Copy the records below exactly as they appear.
-- Start DATA ENTRIES --
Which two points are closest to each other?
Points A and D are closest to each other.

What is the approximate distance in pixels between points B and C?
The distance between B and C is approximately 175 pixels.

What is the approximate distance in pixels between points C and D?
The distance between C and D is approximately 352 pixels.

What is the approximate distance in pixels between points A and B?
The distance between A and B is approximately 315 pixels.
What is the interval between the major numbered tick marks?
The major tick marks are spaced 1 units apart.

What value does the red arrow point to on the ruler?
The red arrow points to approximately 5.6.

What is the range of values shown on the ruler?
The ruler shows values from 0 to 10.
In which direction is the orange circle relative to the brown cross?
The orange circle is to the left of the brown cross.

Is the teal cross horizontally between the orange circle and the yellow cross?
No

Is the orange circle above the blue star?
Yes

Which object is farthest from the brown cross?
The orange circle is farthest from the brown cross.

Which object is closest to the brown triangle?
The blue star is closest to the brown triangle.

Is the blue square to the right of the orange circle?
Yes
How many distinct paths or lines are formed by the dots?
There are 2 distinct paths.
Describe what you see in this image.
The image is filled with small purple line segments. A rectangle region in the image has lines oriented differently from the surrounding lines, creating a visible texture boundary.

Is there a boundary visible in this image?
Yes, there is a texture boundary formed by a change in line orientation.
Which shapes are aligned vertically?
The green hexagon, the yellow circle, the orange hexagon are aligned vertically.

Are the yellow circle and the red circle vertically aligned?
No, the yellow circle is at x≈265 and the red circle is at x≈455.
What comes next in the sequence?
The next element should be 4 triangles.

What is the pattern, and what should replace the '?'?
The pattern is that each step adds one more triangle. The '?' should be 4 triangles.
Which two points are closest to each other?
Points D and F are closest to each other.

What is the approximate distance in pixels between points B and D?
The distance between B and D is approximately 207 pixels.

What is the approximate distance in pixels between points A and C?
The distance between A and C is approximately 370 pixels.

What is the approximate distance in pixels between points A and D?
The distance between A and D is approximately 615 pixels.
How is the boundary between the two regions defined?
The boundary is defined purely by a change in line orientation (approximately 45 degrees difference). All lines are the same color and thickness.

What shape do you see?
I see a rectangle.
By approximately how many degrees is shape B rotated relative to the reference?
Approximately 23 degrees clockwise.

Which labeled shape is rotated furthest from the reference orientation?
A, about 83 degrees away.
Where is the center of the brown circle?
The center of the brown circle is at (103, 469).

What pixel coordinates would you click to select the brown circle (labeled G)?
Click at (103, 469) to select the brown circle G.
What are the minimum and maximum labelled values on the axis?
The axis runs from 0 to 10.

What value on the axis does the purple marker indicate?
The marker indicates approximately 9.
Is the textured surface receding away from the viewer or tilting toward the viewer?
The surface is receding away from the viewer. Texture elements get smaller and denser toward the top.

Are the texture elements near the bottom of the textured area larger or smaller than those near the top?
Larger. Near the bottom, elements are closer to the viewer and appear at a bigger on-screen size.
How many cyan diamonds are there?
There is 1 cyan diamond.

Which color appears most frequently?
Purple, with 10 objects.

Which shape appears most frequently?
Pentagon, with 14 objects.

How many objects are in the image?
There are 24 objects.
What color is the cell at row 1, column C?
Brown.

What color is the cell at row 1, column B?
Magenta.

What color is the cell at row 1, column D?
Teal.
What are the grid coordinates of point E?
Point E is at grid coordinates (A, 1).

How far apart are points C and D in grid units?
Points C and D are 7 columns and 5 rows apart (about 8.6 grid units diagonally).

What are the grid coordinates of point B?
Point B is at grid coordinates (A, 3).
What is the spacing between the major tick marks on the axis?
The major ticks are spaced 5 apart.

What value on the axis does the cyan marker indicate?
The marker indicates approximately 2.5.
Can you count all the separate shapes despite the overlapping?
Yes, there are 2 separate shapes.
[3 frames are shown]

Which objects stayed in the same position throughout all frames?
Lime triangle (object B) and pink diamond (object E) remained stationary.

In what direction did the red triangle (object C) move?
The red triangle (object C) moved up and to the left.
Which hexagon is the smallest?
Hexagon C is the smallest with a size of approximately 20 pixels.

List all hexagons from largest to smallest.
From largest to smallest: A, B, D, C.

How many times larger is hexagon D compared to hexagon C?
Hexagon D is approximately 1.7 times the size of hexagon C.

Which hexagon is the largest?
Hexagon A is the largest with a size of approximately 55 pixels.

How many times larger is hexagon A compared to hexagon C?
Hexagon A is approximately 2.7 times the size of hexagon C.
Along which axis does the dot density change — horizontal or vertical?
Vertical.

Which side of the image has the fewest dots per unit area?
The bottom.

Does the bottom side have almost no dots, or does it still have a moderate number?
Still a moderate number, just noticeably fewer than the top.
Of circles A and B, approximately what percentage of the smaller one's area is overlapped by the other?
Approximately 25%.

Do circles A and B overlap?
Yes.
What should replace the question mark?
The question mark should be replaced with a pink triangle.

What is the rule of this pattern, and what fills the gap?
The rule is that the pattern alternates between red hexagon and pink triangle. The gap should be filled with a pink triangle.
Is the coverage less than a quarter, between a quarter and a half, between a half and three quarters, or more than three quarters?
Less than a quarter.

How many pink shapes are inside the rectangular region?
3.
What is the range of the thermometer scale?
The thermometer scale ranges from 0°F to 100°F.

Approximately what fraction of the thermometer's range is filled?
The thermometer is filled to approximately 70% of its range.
-- End DATA ENTRIES --
◆ **EXERCISE RESULT**:
Which two points are closest to each other?
Points A and D are closest to each other.

What is the approximate distance in pixels between points B and C?
The distance between B and C is approximately 175 pixels.

What is the approximate distance in pixels between points C and D?
The distance between C and D is approximately 352 pixels.

What is the approximate distance in pixels between points A and B?
The distance between A and B is approximately 315 pixels.
What is the interval between the major numbered tick marks?
The major tick marks are spaced 1 units apart.

What value does the red arrow point to on the ruler?
The red arrow points to approximately 5.6.

What is the range of values shown on the ruler?
The ruler shows values from 0 to 10.
In which direction is the orange circle relative to the brown cross?
The orange circle is to the left of the brown cross.

Is the teal cross horizontally between the orange circle and the yellow cross?
No

Is the orange circle above the blue star?
Yes

Which object is farthest from the brown cross?
The orange circle is farthest from the brown cross.

Which object is closest to the brown triangle?
The blue star is closest to the brown triangle.

Is the blue square to the right of the orange circle?
Yes
How many distinct paths or lines are formed by the dots?
There are 2 distinct paths.
Describe what you see in this image.
The image is filled with small purple line segments. A rectangle region in the image has lines oriented differently from the surrounding lines, creating a visible texture boundary.

Is there a boundary visible in this image?
Yes, there is a texture boundary formed by a change in line orientation.
Which shapes are aligned vertically?
The green hexagon, the yellow circle, the orange hexagon are aligned vertically.

Are the yellow circle and the red circle vertically aligned?
No, the yellow circle is at x≈265 and the red circle is at x≈455.
What comes next in the sequence?
The next element should be 4 triangles.

What is the pattern, and what should replace the '?'?
The pattern is that each step adds one more triangle. The '?' should be 4 triangles.
Which two points are closest to each other?
Points D and F are closest to each other.

What is the approximate distance in pixels between points B and D?
The distance between B and D is approximately 207 pixels.

What is the approximate distance in pixels between points A and C?
The distance between A and C is approximately 370 pixels.

What is the approximate distance in pixels between points A and D?
The distance between A and D is approximately 615 pixels.
How is the boundary between the two regions defined?
The boundary is defined purely by a change in line orientation (approximately 45 degrees difference). All lines are the same color and thickness.

What shape do you see?
I see a rectangle.
By approximately how many degrees is shape B rotated relative to the reference?
Approximately 23 degrees clockwise.

Which labeled shape is rotated furthest from the reference orientation?
A, about 83 degrees away.
Where is the center of the brown circle?
The center of the brown circle is at (103, 469).

What pixel coordinates would you click to select the brown circle (labeled G)?
Click at (103, 469) to select the brown circle G.
What are the minimum and maximum labelled values on the axis?
The axis runs from 0 to 10.

What value on the axis does the purple marker indicate?
The marker indicates approximately 9.
Is the textured surface receding away from the viewer or tilting toward the viewer?
The surface is receding away from the viewer. Texture elements get smaller and denser toward the top.

Are the texture elements near the bottom of the textured area larger or smaller than those near the top?
Larger. Near the bottom, elements are closer to the viewer and appear at a bigger on-screen size.
How many cyan diamonds are there?
There is 1 cyan diamond.

Which color appears most frequently?
Purple, with 10 objects.

Which shape appears most frequently?
Pentagon, with 14 objects.

How many objects are in the image?
There are 24 objects.
What color is the cell at row 1, column C?
Brown.

What color is the cell at row 1, column B?
Magenta.

What color is the cell at row 1, column D?
Teal.
What are the grid coordinates of point E?
Point E is at grid coordinates (A, 1).

How far apart are points C and D in grid units?
Points C and D are 7 columns and 5 rows apart (about 8.6 grid units diagonally).

What are the grid coordinates of point B?
Point B is at grid coordinates (A, 3).
What is the spacing between the major tick marks on the axis?
The major ticks are spaced 5 apart.

What value on the axis does the cyan marker indicate?
The marker indicates approximately 2.5.
Can you count all the separate shapes despite the overlapping?
Yes, there are 2 separate shapes.
[3 frames are shown]

Which objects stayed in the same position throughout all frames?
Lime triangle (object B) and pink diamond (object E) remained stationary.

In what direction did the red triangle (object C) move?
The red triangle (object C) moved up and to the left.
Which hexagon is the smallest?
Hexagon C is the smallest with a size of approximately 20 pixels.

List all hexagons from largest to smallest.
From largest to smallest: A, B, D, C.

How many times larger is hexagon D compared to hexagon C?
Hexagon D is approximately 1.7 times the size of hexagon C.

Which hexagon is the largest?
Hexagon A is the largest with a size of approximately 55 pixels.

How many times larger is hexagon A compared to hexagon C?
Hexagon A is approximately 2.7 times the size of hexagon C.
Along which axis does the dot density change — horizontal or vertical?
Vertical.

Which side of the image has the fewest dots per unit area?
The bottom.

Does the bottom side have almost no dots, or does it still have a moderate number?
Still a moderate number, just noticeably fewer than the top.
Of circles A and B, approximately what percentage of the smaller one's area is overlapped by the other?
Approximately 25%.

Do circles A and B overlap?
Yes.
What should replace the question mark?
The question mark should be replaced with a pink triangle.

What is the rule of this pattern, and what fills the gap?
The rule is that the pattern alternates between red hexagon and pink triangle. The gap should be filled with a pink triangle.
Is the coverage less than a quarter, between a quarter and a half, between a half and three quarters, or more than three quarters?
Less than a quarter.

How many pink shapes are inside the rectangular region?
3.
What is the range of the thermometer scale?
The thermometer scale ranges from 0°F to 100°F.

Approximately what fraction of the thermometer's range is filled?
The thermometer is filled to approximately 70% of its range.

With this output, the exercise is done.